* GIVEN REQUEST
Return every line below as is, leaving out the pictures.

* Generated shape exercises

______________________________

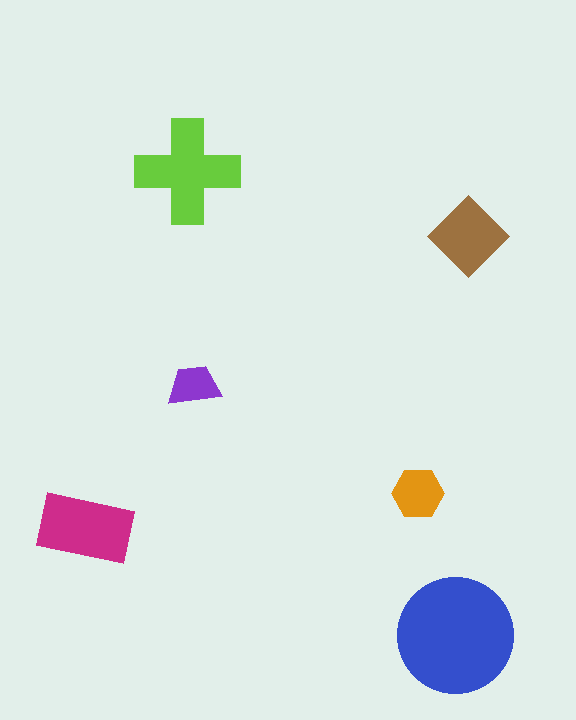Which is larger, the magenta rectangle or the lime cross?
The lime cross.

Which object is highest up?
The lime cross is topmost.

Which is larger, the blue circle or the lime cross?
The blue circle.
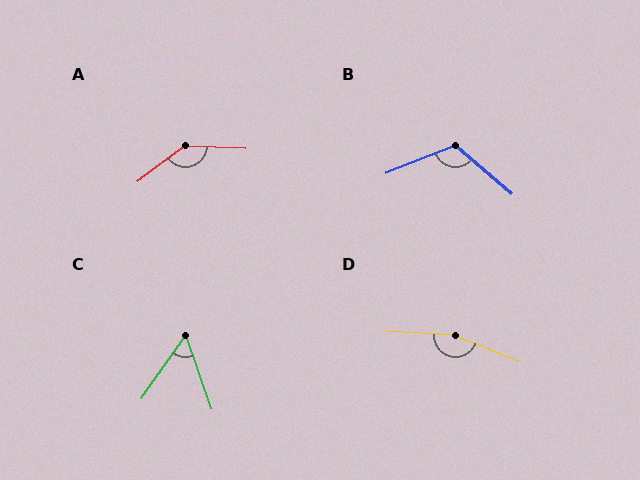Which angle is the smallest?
C, at approximately 54 degrees.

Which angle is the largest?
D, at approximately 161 degrees.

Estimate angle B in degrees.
Approximately 117 degrees.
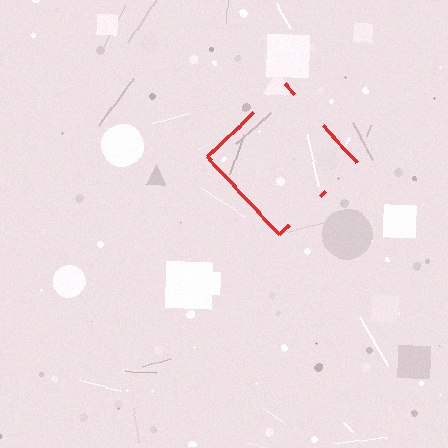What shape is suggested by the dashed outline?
The dashed outline suggests a diamond.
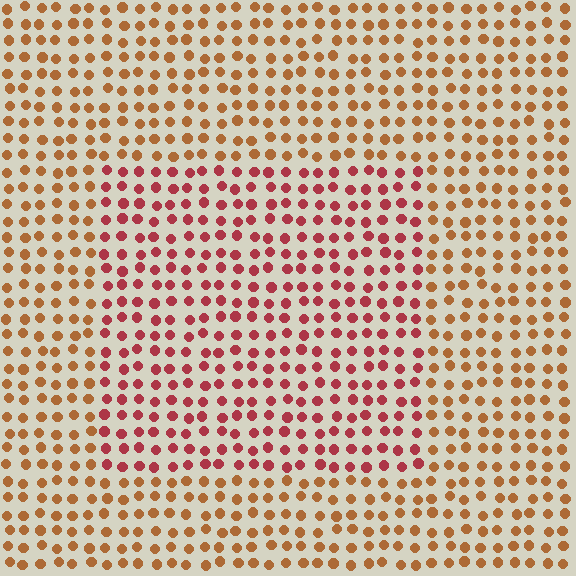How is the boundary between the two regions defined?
The boundary is defined purely by a slight shift in hue (about 35 degrees). Spacing, size, and orientation are identical on both sides.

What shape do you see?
I see a rectangle.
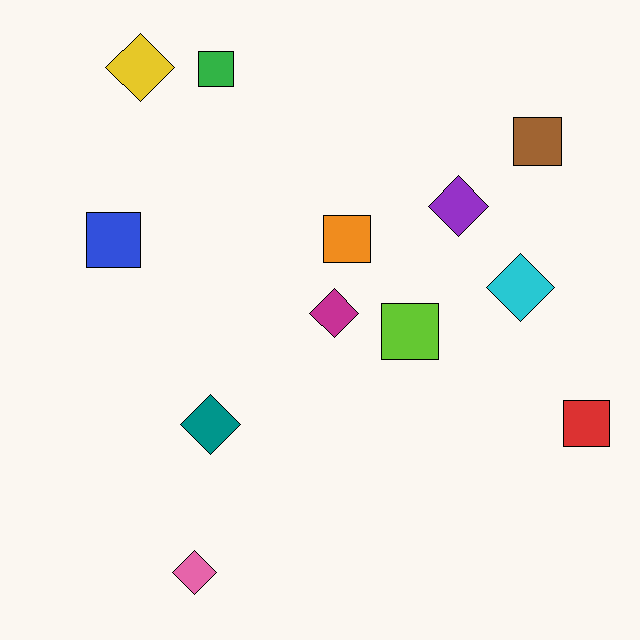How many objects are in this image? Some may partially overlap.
There are 12 objects.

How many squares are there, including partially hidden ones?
There are 6 squares.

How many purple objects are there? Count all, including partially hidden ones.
There is 1 purple object.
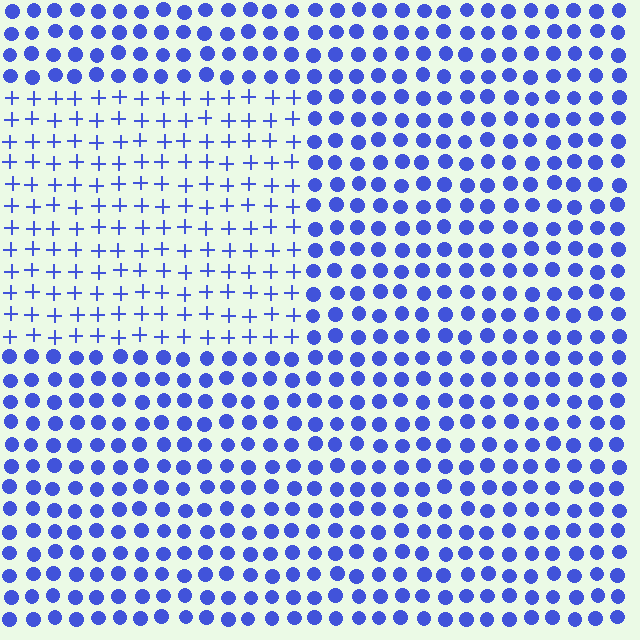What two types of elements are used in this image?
The image uses plus signs inside the rectangle region and circles outside it.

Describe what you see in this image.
The image is filled with small blue elements arranged in a uniform grid. A rectangle-shaped region contains plus signs, while the surrounding area contains circles. The boundary is defined purely by the change in element shape.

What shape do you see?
I see a rectangle.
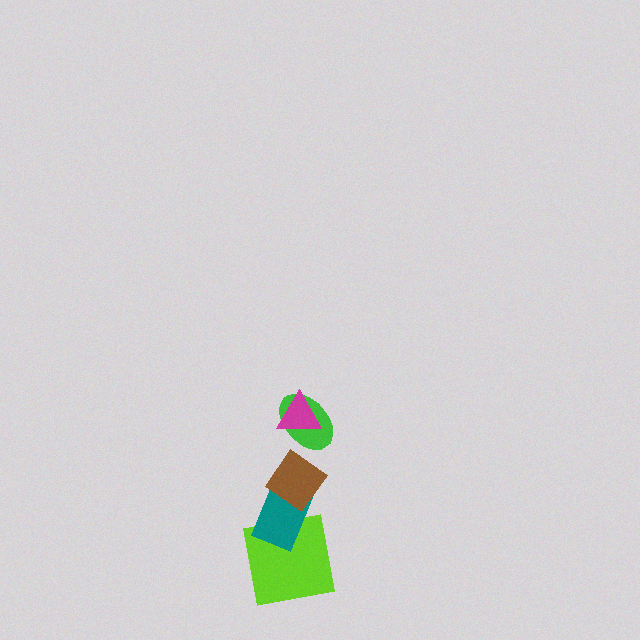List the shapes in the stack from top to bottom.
From top to bottom: the magenta triangle, the green ellipse, the brown diamond, the teal rectangle, the lime square.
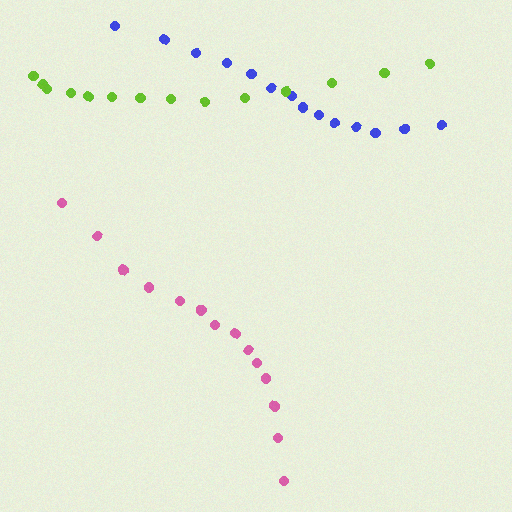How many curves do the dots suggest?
There are 3 distinct paths.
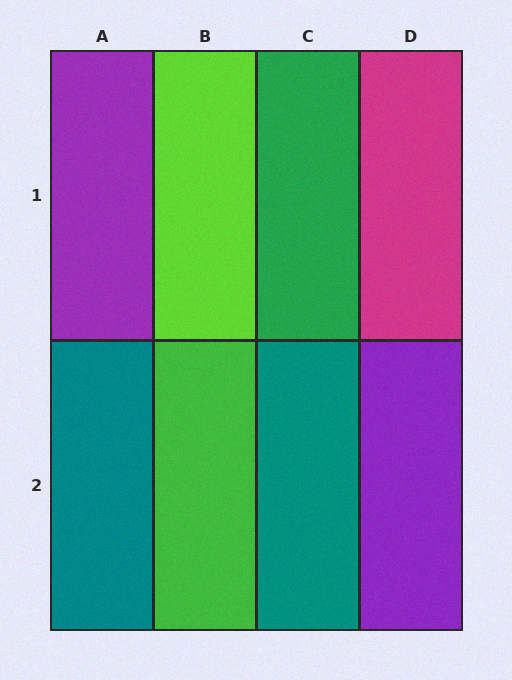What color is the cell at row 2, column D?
Purple.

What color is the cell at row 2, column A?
Teal.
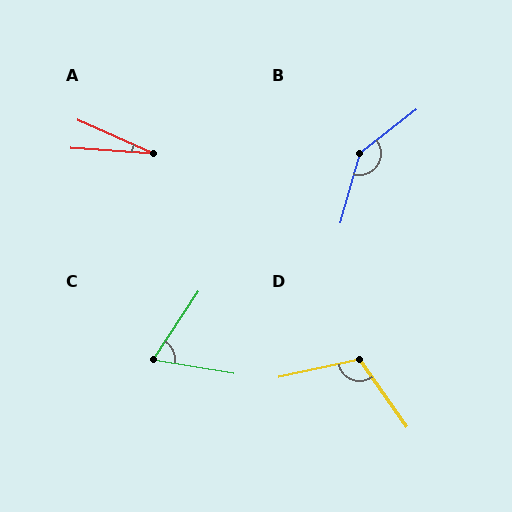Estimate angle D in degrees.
Approximately 113 degrees.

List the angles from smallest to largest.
A (21°), C (66°), D (113°), B (143°).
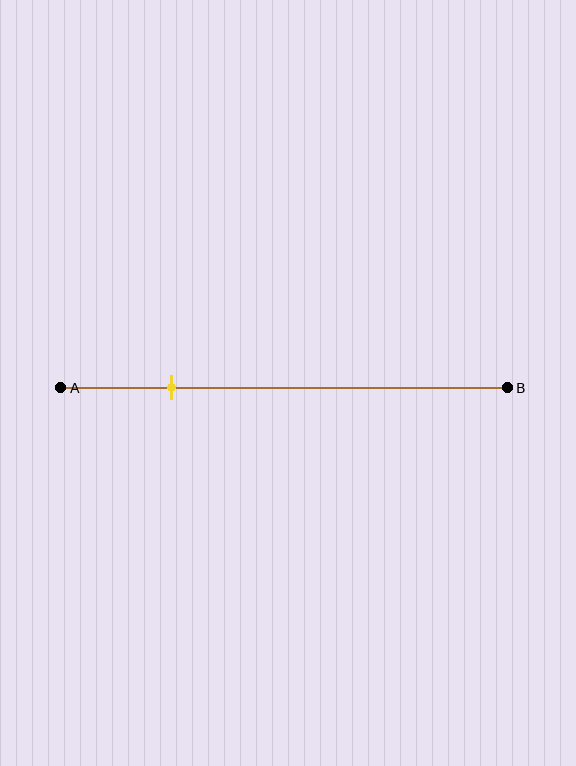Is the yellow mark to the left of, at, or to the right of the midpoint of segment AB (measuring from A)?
The yellow mark is to the left of the midpoint of segment AB.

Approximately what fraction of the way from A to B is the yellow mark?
The yellow mark is approximately 25% of the way from A to B.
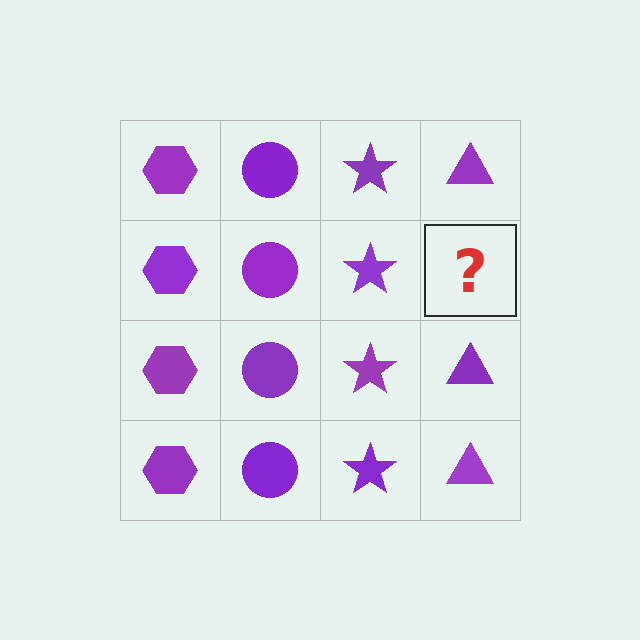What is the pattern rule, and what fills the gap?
The rule is that each column has a consistent shape. The gap should be filled with a purple triangle.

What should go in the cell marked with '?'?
The missing cell should contain a purple triangle.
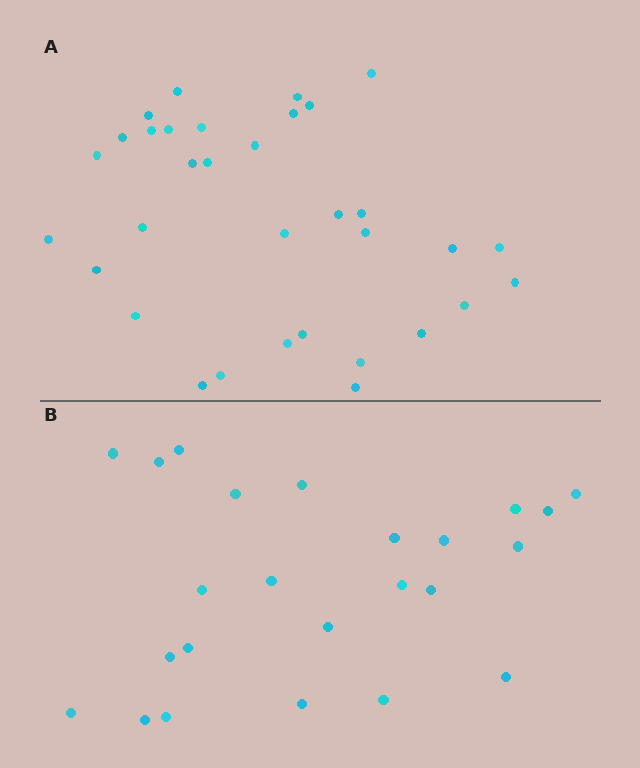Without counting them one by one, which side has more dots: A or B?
Region A (the top region) has more dots.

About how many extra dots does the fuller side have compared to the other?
Region A has roughly 8 or so more dots than region B.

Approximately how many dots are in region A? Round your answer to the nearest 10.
About 30 dots. (The exact count is 33, which rounds to 30.)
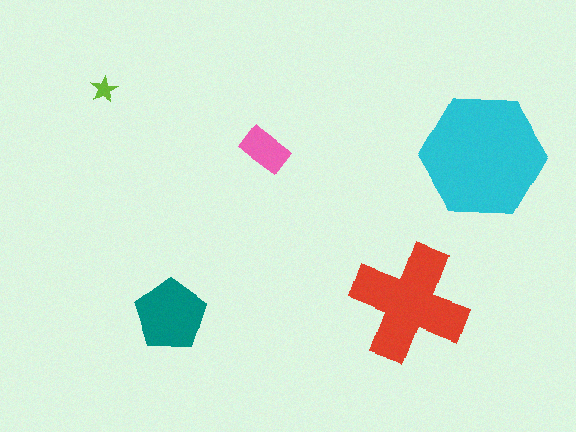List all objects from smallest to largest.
The lime star, the pink rectangle, the teal pentagon, the red cross, the cyan hexagon.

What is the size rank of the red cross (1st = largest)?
2nd.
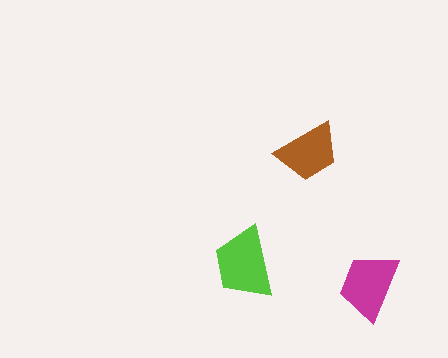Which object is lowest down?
The magenta trapezoid is bottommost.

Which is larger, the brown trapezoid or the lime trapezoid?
The lime one.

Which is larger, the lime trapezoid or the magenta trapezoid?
The lime one.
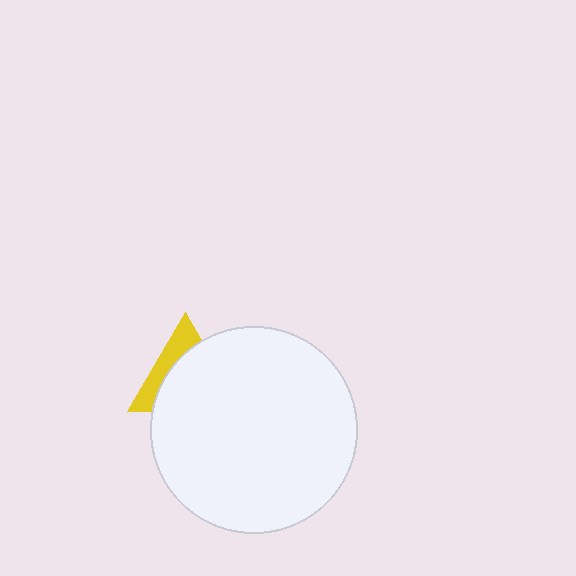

______________________________

* OUTPUT OF THE TASK
Which is larger, the magenta rectangle or the lime cross?
The lime cross.

Which object is highest up?
The lime cross is topmost.

Which is larger, the blue circle or the lime cross?
The blue circle.
Which angle is the smallest?
C, at approximately 54 degrees.

Which angle is the largest?
D, at approximately 161 degrees.

Estimate angle B in degrees.
Approximately 117 degrees.
What shape is suggested by the dashed outline?
The dashed outline suggests a diamond.
How is the boundary between the two regions defined?
The boundary is defined purely by a slight shift in hue (about 35 degrees). Spacing, size, and orientation are identical on both sides.

What shape do you see?
I see a rectangle.
How many objects are in this image? Some may partially overlap.
There are 12 objects.

How many squares are there, including partially hidden ones?
There are 6 squares.

How many purple objects are there? Count all, including partially hidden ones.
There is 1 purple object.
What two types of elements are used in this image?
The image uses plus signs inside the rectangle region and circles outside it.

Describe what you see in this image.
The image is filled with small blue elements arranged in a uniform grid. A rectangle-shaped region contains plus signs, while the surrounding area contains circles. The boundary is defined purely by the change in element shape.

What shape do you see?
I see a rectangle.
List the shapes in the stack from top to bottom.
From top to bottom: the magenta triangle, the green ellipse, the brown diamond, the teal rectangle, the lime square.
How many curves do the dots suggest?
There are 3 distinct paths.
What color is the cell at row 2, column D?
Purple.

What color is the cell at row 2, column A?
Teal.
Estimate angle D in degrees.
Approximately 113 degrees.

List the angles from smallest to largest.
A (21°), C (66°), D (113°), B (143°).
Is the yellow mark to the left of, at, or to the right of the midpoint of segment AB (measuring from A)?
The yellow mark is to the left of the midpoint of segment AB.

Approximately what fraction of the way from A to B is the yellow mark?
The yellow mark is approximately 25% of the way from A to B.
What is the pattern rule, and what fills the gap?
The rule is that each column has a consistent shape. The gap should be filled with a purple triangle.

What should go in the cell marked with '?'?
The missing cell should contain a purple triangle.
Without counting them one by one, which side has more dots: A or B?
Region A (the top region) has more dots.

About how many extra dots does the fuller side have compared to the other?
Region A has roughly 8 or so more dots than region B.

Approximately how many dots are in region A? Round your answer to the nearest 10.
About 30 dots. (The exact count is 33, which rounds to 30.)
List all objects from smallest to largest.
The lime star, the pink rectangle, the teal pentagon, the red cross, the cyan hexagon.

What is the size rank of the red cross (1st = largest)?
2nd.
Which object is lowest down?
The magenta trapezoid is bottommost.

Which is larger, the brown trapezoid or the lime trapezoid?
The lime one.

Which is larger, the lime trapezoid or the magenta trapezoid?
The lime one.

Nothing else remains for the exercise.